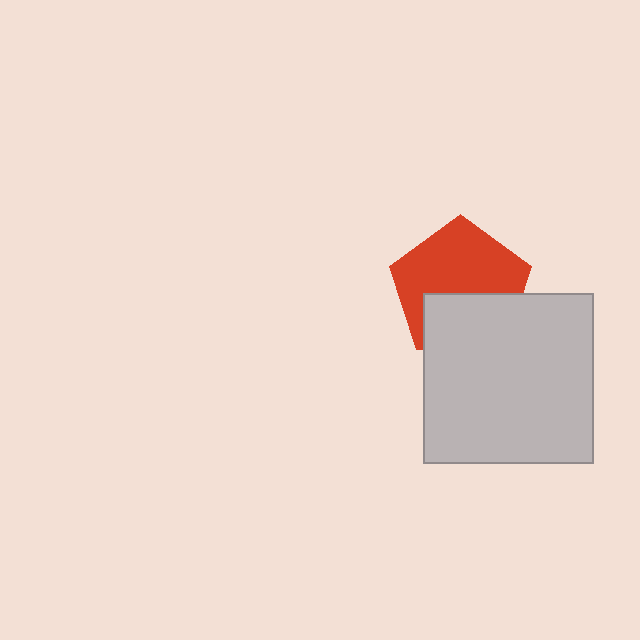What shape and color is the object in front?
The object in front is a light gray square.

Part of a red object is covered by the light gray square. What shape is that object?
It is a pentagon.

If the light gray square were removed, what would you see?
You would see the complete red pentagon.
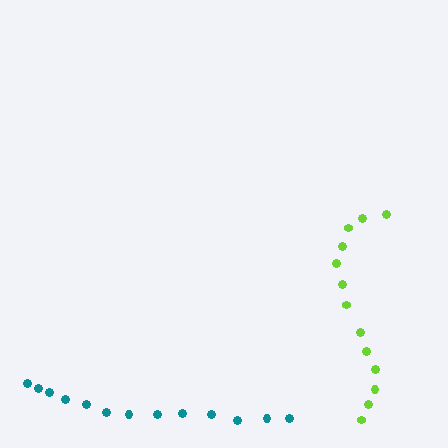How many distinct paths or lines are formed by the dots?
There are 2 distinct paths.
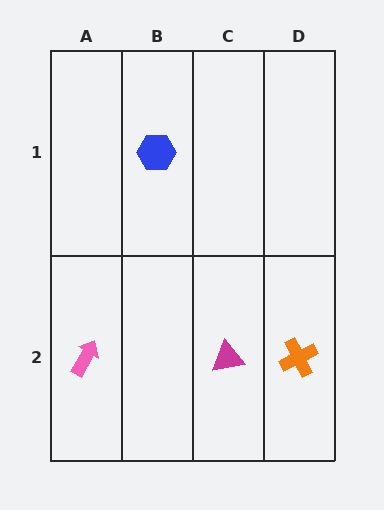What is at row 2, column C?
A magenta triangle.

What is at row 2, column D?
An orange cross.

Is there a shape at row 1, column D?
No, that cell is empty.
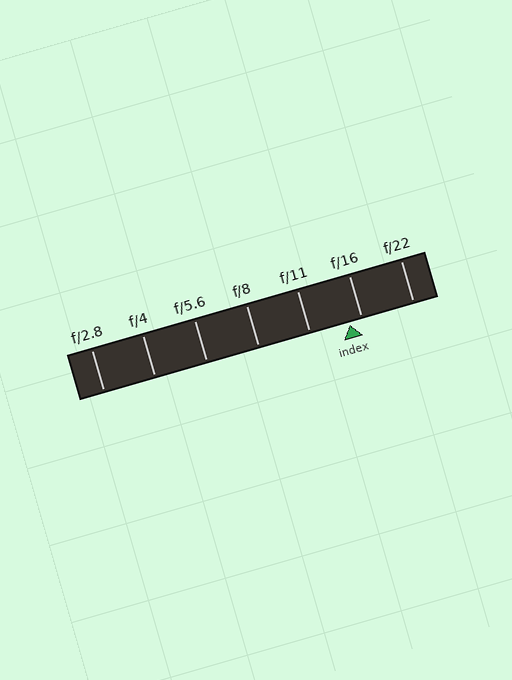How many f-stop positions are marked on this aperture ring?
There are 7 f-stop positions marked.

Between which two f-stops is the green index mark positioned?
The index mark is between f/11 and f/16.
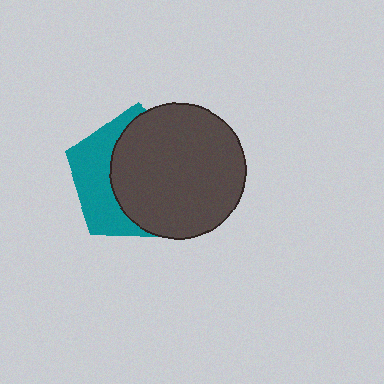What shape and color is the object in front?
The object in front is a dark gray circle.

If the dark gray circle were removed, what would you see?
You would see the complete teal pentagon.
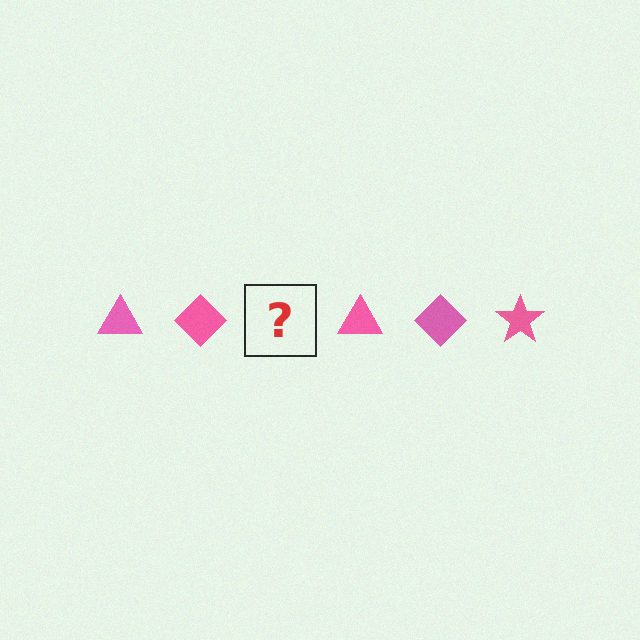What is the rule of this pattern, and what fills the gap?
The rule is that the pattern cycles through triangle, diamond, star shapes in pink. The gap should be filled with a pink star.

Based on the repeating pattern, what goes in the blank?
The blank should be a pink star.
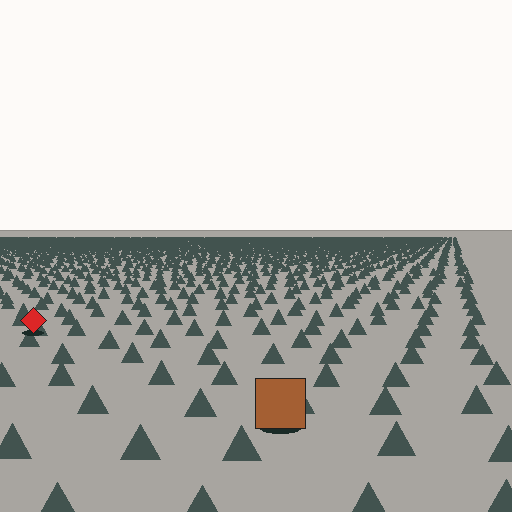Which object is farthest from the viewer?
The red diamond is farthest from the viewer. It appears smaller and the ground texture around it is denser.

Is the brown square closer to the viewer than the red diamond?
Yes. The brown square is closer — you can tell from the texture gradient: the ground texture is coarser near it.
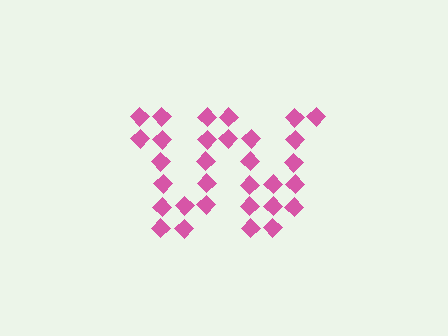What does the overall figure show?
The overall figure shows the letter W.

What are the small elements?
The small elements are diamonds.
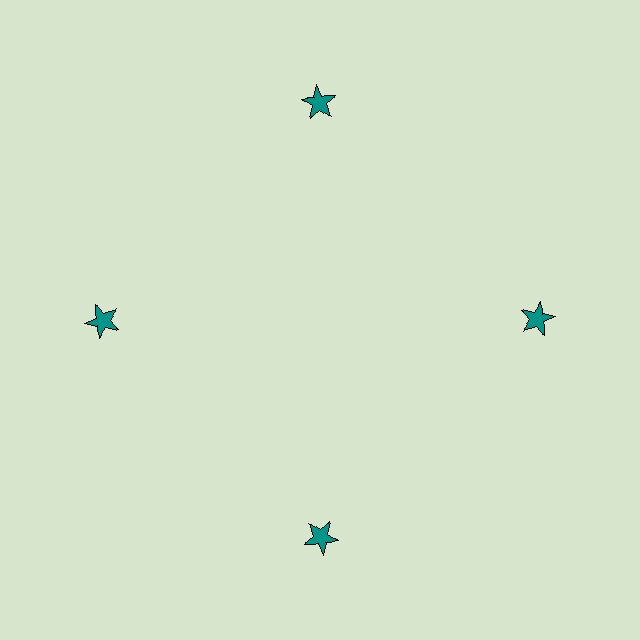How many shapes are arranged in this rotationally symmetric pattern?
There are 4 shapes, arranged in 4 groups of 1.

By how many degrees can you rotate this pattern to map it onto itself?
The pattern maps onto itself every 90 degrees of rotation.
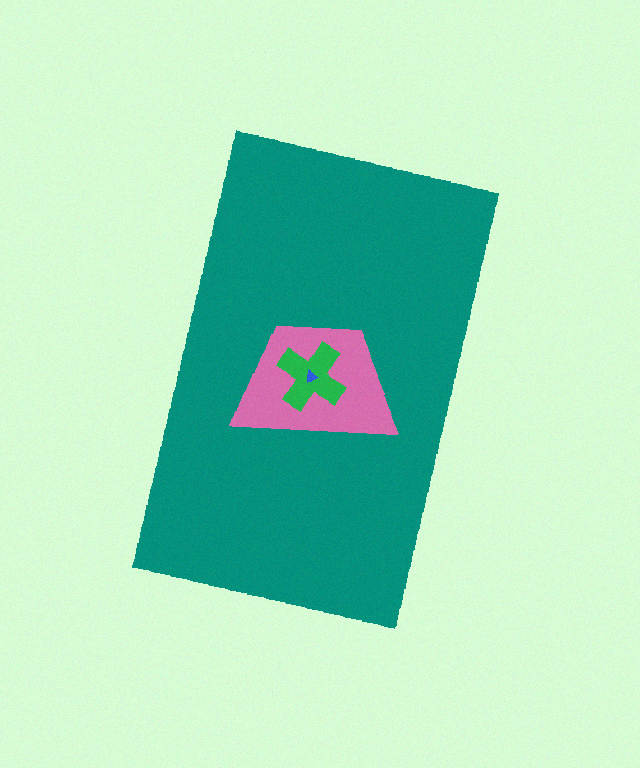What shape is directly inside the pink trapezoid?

•••

Exercise: Each record should be quoted exactly, with the images omitted.

Result of the exercise:
What shape and color is the object in front?
The object in front is a light gray square.

Part of a red object is covered by the light gray square. What shape is that object?
It is a pentagon.

If the light gray square were removed, what would you see?
You would see the complete red pentagon.
How many distinct paths or lines are formed by the dots?
There are 2 distinct paths.
What is at row 2, column C?
A magenta triangle.

What is at row 2, column D?
An orange cross.

Is there a shape at row 1, column D?
No, that cell is empty.
How many f-stop positions are marked on this aperture ring?
There are 7 f-stop positions marked.

Between which two f-stops is the green index mark positioned?
The index mark is between f/11 and f/16.
What shape and color is the object in front?
The object in front is a dark gray circle.

If the dark gray circle were removed, what would you see?
You would see the complete teal pentagon.
What is the rule of this pattern, and what fills the gap?
The rule is that the pattern cycles through triangle, diamond, star shapes in pink. The gap should be filled with a pink star.

Based on the repeating pattern, what goes in the blank?
The blank should be a pink star.
Which object is farthest from the viewer?
The red diamond is farthest from the viewer. It appears smaller and the ground texture around it is denser.

Is the brown square closer to the viewer than the red diamond?
Yes. The brown square is closer — you can tell from the texture gradient: the ground texture is coarser near it.
What does the overall figure show?
The overall figure shows the letter W.

What are the small elements?
The small elements are diamonds.
How many shapes are arranged in this rotationally symmetric pattern?
There are 4 shapes, arranged in 4 groups of 1.

By how many degrees can you rotate this pattern to map it onto itself?
The pattern maps onto itself every 90 degrees of rotation.
What shape is directly inside the pink trapezoid?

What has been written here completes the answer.